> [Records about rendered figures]
•••

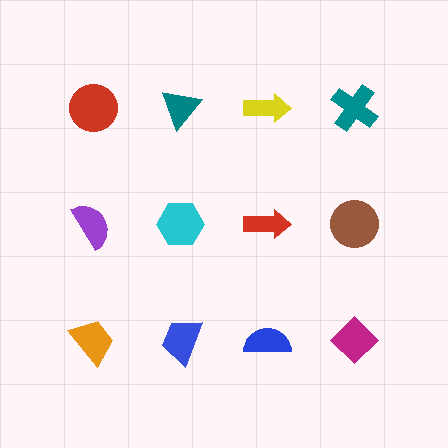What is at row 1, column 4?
A teal cross.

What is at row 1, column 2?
A teal triangle.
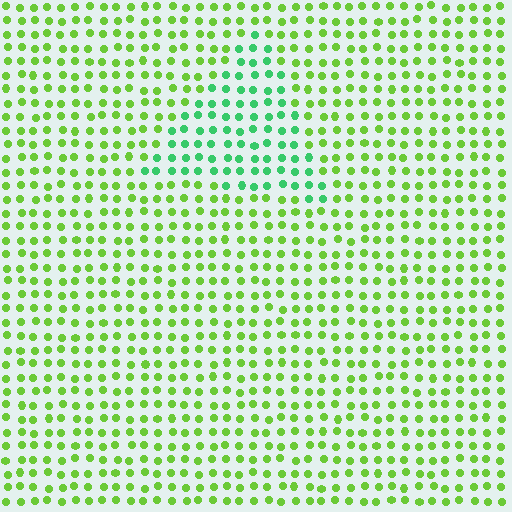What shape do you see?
I see a triangle.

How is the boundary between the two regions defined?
The boundary is defined purely by a slight shift in hue (about 42 degrees). Spacing, size, and orientation are identical on both sides.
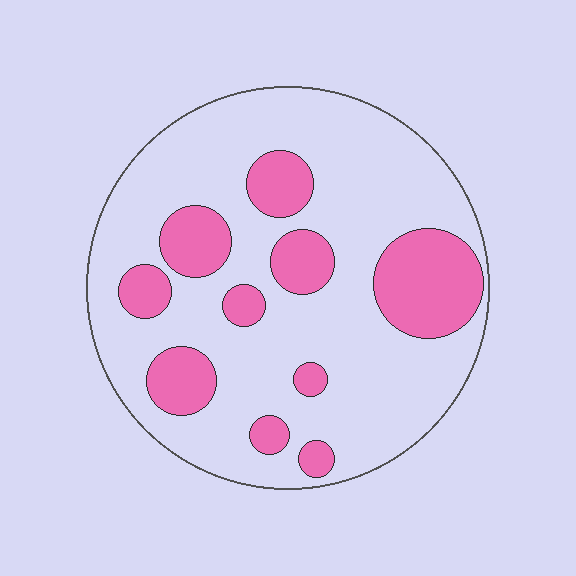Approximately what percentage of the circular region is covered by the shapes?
Approximately 25%.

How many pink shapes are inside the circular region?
10.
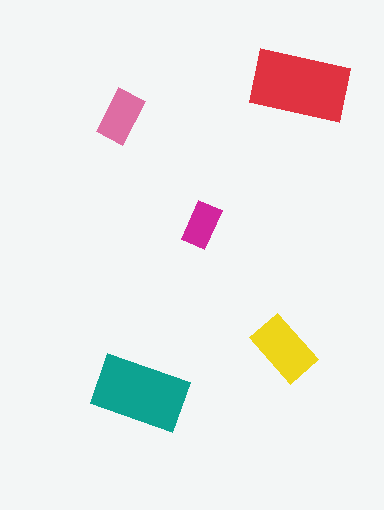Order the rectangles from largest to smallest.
the red one, the teal one, the yellow one, the pink one, the magenta one.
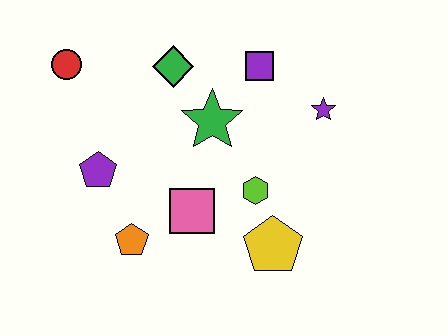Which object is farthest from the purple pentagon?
The purple star is farthest from the purple pentagon.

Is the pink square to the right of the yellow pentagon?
No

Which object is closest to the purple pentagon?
The orange pentagon is closest to the purple pentagon.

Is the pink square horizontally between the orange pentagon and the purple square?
Yes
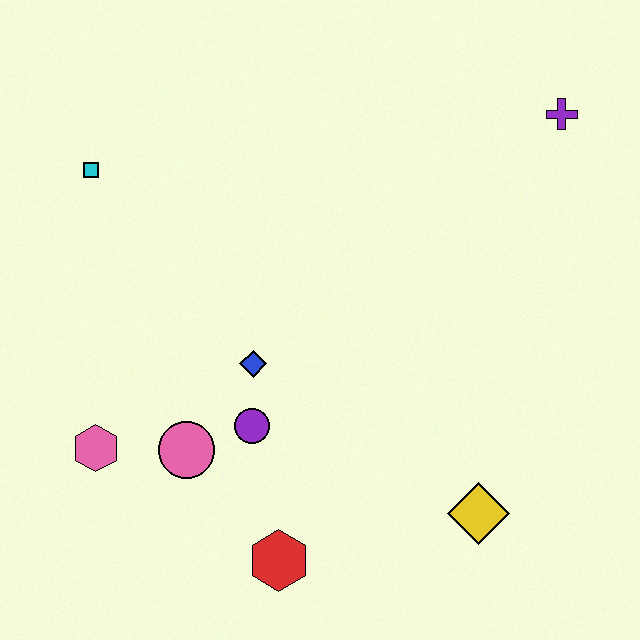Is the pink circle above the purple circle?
No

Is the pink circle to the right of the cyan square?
Yes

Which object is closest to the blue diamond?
The purple circle is closest to the blue diamond.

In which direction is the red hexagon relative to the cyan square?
The red hexagon is below the cyan square.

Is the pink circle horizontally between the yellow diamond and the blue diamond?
No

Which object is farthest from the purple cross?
The pink hexagon is farthest from the purple cross.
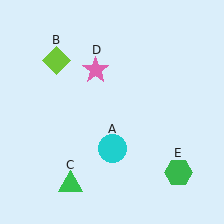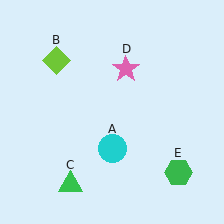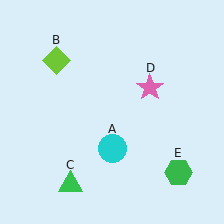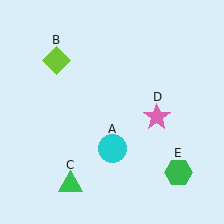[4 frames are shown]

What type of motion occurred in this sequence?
The pink star (object D) rotated clockwise around the center of the scene.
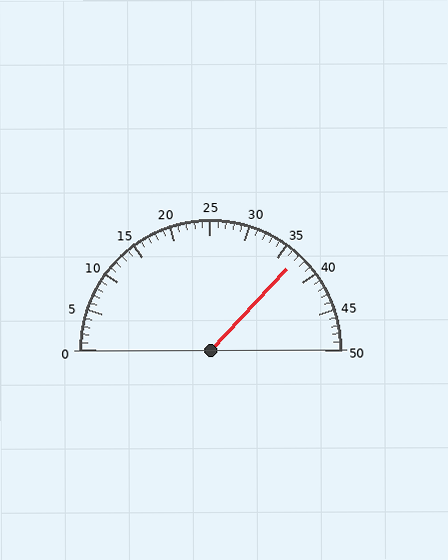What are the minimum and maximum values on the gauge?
The gauge ranges from 0 to 50.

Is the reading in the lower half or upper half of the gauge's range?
The reading is in the upper half of the range (0 to 50).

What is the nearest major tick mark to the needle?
The nearest major tick mark is 35.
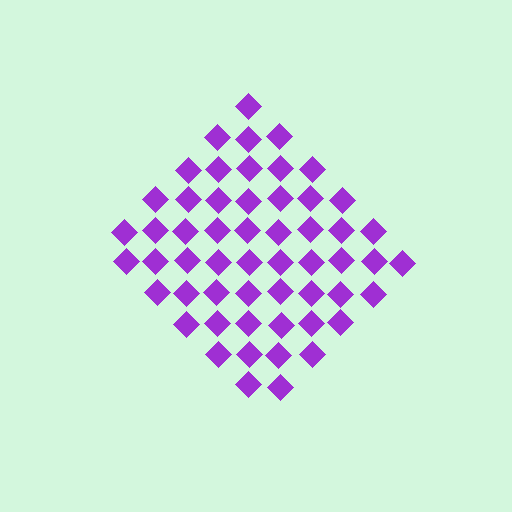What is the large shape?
The large shape is a diamond.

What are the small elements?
The small elements are diamonds.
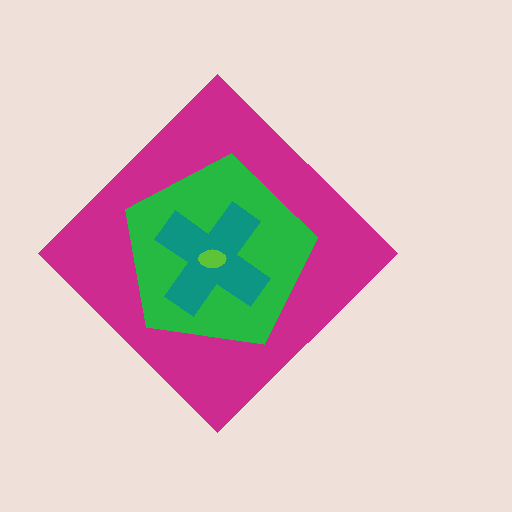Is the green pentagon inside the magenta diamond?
Yes.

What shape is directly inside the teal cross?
The lime ellipse.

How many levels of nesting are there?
4.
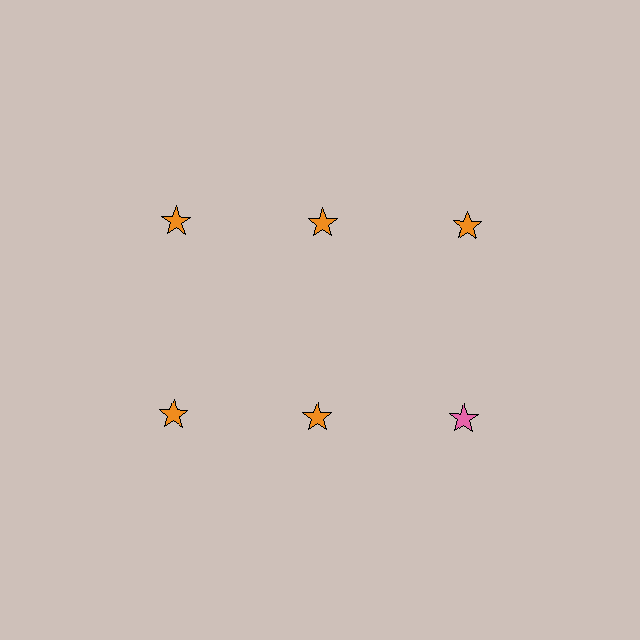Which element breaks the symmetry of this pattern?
The pink star in the second row, rightmost column breaks the symmetry. All other shapes are orange stars.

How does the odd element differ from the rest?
It has a different color: pink instead of orange.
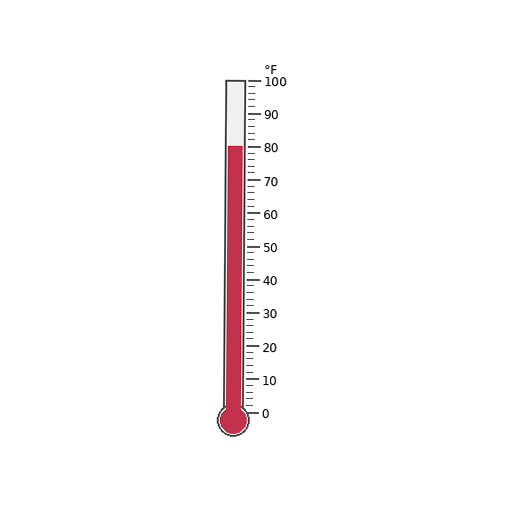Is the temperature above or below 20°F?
The temperature is above 20°F.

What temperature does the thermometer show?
The thermometer shows approximately 80°F.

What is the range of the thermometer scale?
The thermometer scale ranges from 0°F to 100°F.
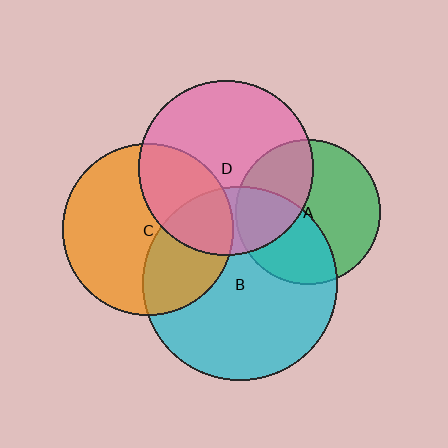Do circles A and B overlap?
Yes.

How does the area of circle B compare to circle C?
Approximately 1.3 times.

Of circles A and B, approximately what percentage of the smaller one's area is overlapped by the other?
Approximately 40%.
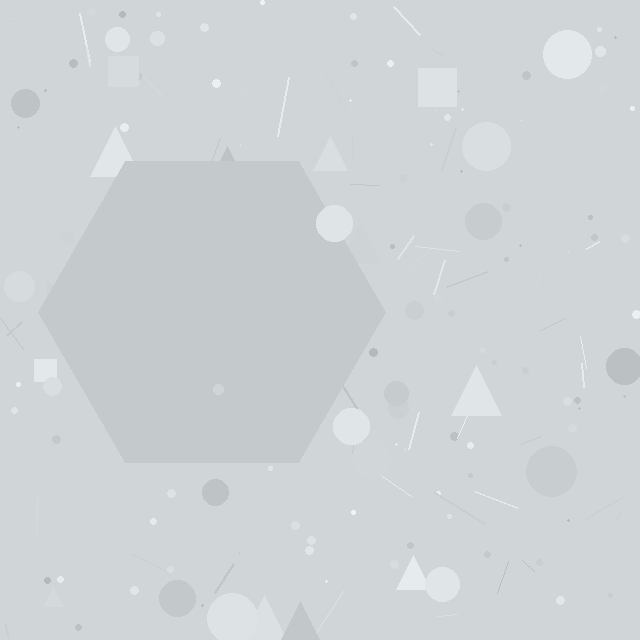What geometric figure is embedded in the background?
A hexagon is embedded in the background.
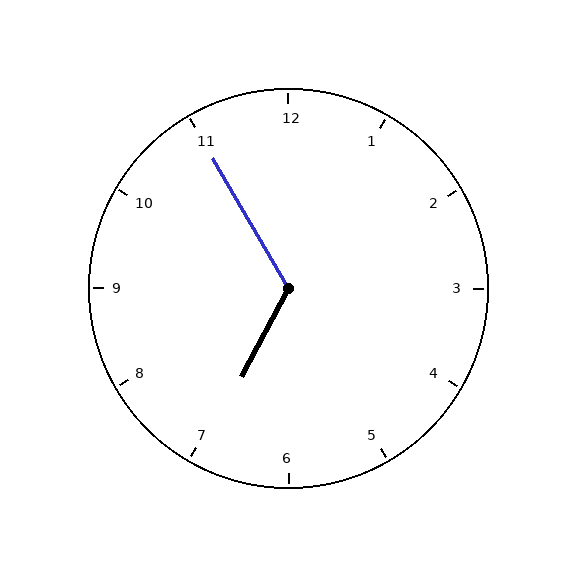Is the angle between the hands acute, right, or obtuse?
It is obtuse.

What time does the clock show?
6:55.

•••

> [Task goal] Take the lines from the one containing "What geometric figure" through the final line of the listing above and print them exactly, including both ends but no pictures.

> [Answer for the task]
What geometric figure is embedded in the background?
A hexagon is embedded in the background.
Is the angle between the hands acute, right, or obtuse?
It is obtuse.

What time does the clock show?
6:55.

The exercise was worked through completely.